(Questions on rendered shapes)
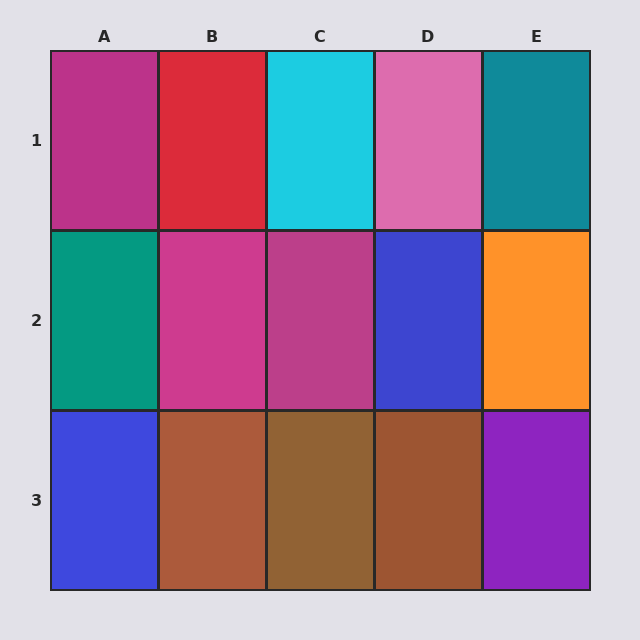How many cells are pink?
1 cell is pink.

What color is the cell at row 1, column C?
Cyan.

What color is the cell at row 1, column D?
Pink.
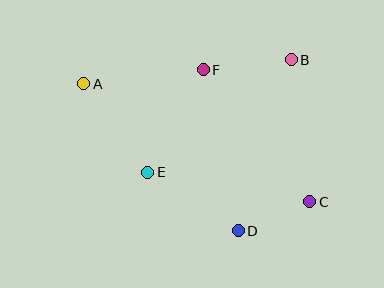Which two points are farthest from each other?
Points A and C are farthest from each other.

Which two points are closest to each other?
Points C and D are closest to each other.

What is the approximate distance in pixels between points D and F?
The distance between D and F is approximately 165 pixels.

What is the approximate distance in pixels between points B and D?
The distance between B and D is approximately 179 pixels.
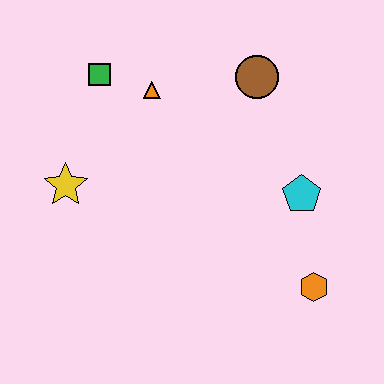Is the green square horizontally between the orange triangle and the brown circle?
No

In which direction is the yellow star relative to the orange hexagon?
The yellow star is to the left of the orange hexagon.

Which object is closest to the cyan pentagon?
The orange hexagon is closest to the cyan pentagon.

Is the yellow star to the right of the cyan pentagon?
No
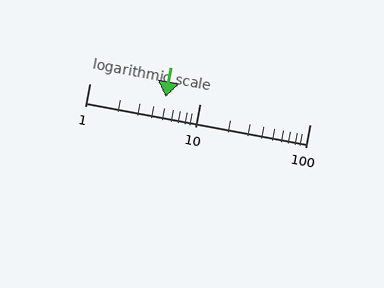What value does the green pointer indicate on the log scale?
The pointer indicates approximately 4.9.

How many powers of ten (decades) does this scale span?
The scale spans 2 decades, from 1 to 100.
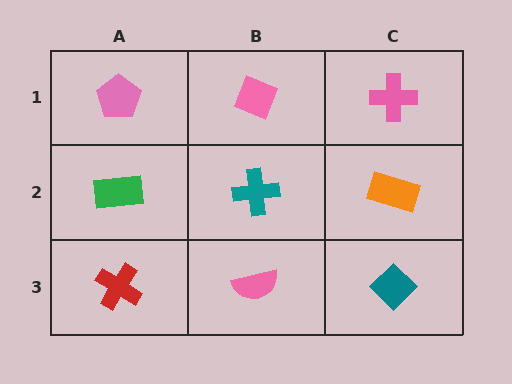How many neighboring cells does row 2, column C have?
3.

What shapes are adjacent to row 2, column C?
A pink cross (row 1, column C), a teal diamond (row 3, column C), a teal cross (row 2, column B).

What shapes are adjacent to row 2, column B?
A pink diamond (row 1, column B), a pink semicircle (row 3, column B), a green rectangle (row 2, column A), an orange rectangle (row 2, column C).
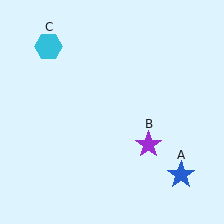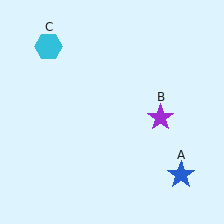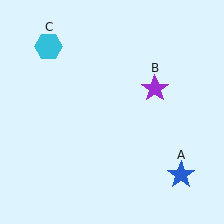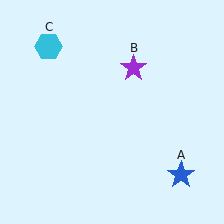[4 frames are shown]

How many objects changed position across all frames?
1 object changed position: purple star (object B).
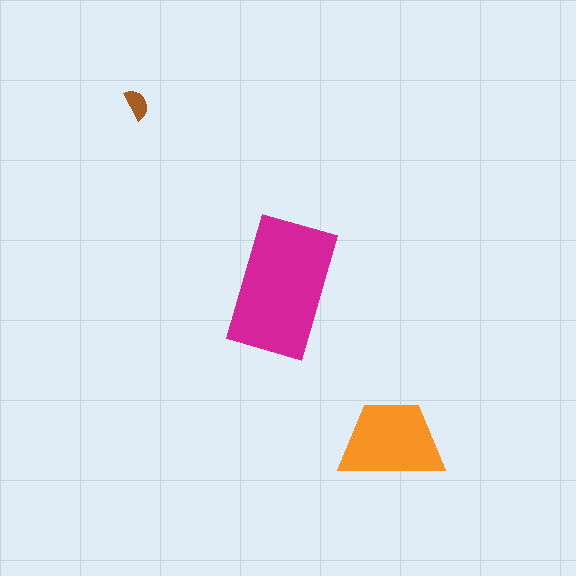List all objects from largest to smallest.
The magenta rectangle, the orange trapezoid, the brown semicircle.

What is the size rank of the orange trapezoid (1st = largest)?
2nd.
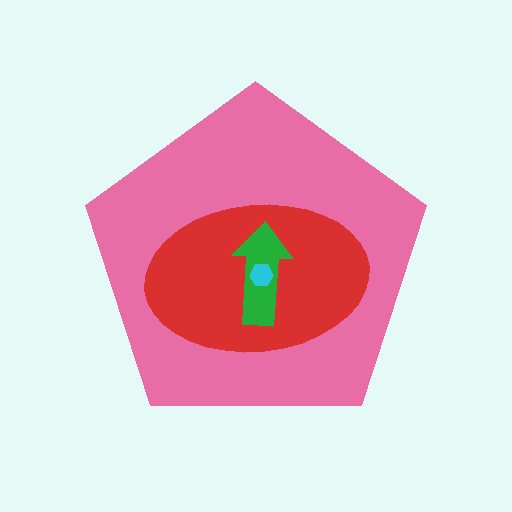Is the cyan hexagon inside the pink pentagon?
Yes.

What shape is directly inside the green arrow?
The cyan hexagon.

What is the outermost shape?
The pink pentagon.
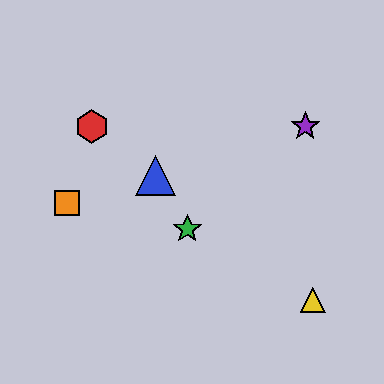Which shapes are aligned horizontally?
The red hexagon, the purple star are aligned horizontally.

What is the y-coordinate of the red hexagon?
The red hexagon is at y≈126.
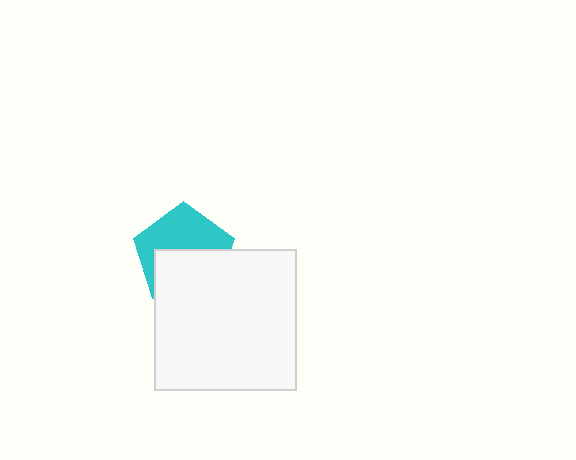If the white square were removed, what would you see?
You would see the complete cyan pentagon.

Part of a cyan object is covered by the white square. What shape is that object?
It is a pentagon.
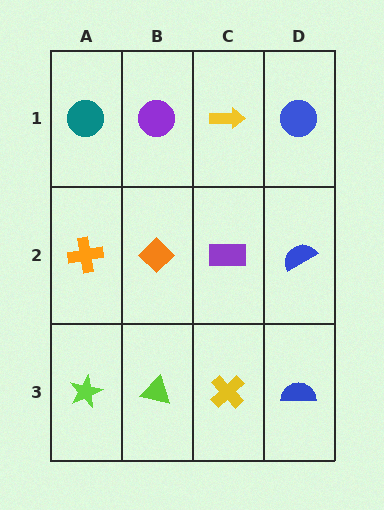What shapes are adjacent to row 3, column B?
An orange diamond (row 2, column B), a lime star (row 3, column A), a yellow cross (row 3, column C).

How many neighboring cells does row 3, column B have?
3.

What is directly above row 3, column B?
An orange diamond.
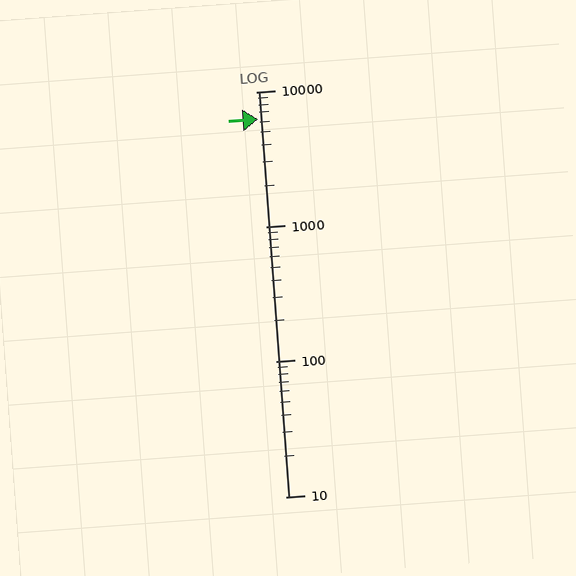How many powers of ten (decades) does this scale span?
The scale spans 3 decades, from 10 to 10000.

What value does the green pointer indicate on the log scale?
The pointer indicates approximately 6300.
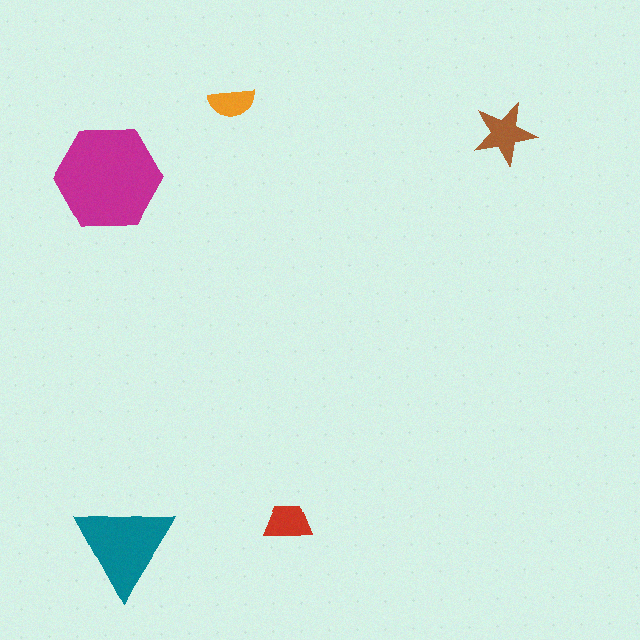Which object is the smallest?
The orange semicircle.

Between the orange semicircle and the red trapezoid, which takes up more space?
The red trapezoid.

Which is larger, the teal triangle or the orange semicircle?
The teal triangle.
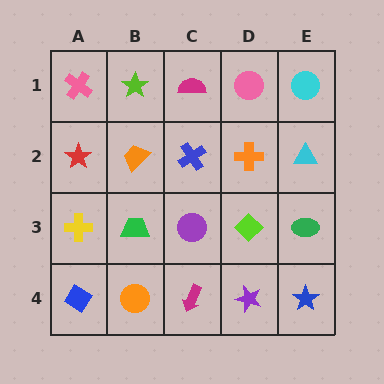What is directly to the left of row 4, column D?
A magenta arrow.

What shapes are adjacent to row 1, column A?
A red star (row 2, column A), a lime star (row 1, column B).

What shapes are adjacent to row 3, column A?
A red star (row 2, column A), a blue diamond (row 4, column A), a green trapezoid (row 3, column B).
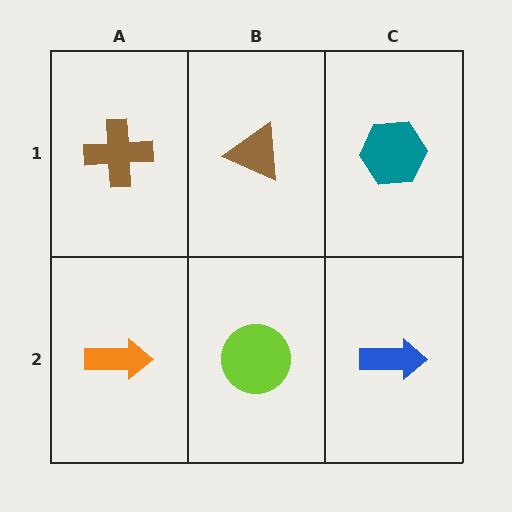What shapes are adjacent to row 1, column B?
A lime circle (row 2, column B), a brown cross (row 1, column A), a teal hexagon (row 1, column C).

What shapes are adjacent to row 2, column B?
A brown triangle (row 1, column B), an orange arrow (row 2, column A), a blue arrow (row 2, column C).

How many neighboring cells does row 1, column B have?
3.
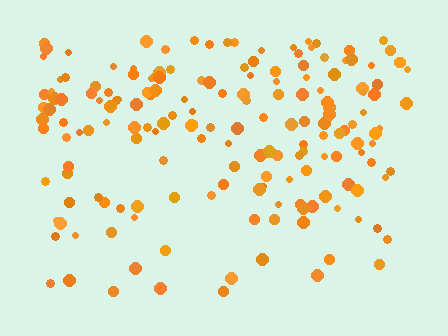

### [ABOUT THIS EXERCISE]
Reproduce the lines from the one holding "What shapes are adjacent to row 1, column A?" through the end of the entries above exactly, keeping both ends and dropping every picture.

### [WRITTEN ANSWER]
What shapes are adjacent to row 1, column A?
A red star (row 2, column A), a lime star (row 1, column B).

What shapes are adjacent to row 3, column A?
A red star (row 2, column A), a blue diamond (row 4, column A), a green trapezoid (row 3, column B).
What shapes are adjacent to row 1, column B?
A lime circle (row 2, column B), a brown cross (row 1, column A), a teal hexagon (row 1, column C).

What shapes are adjacent to row 2, column B?
A brown triangle (row 1, column B), an orange arrow (row 2, column A), a blue arrow (row 2, column C).

How many neighboring cells does row 1, column B have?
3.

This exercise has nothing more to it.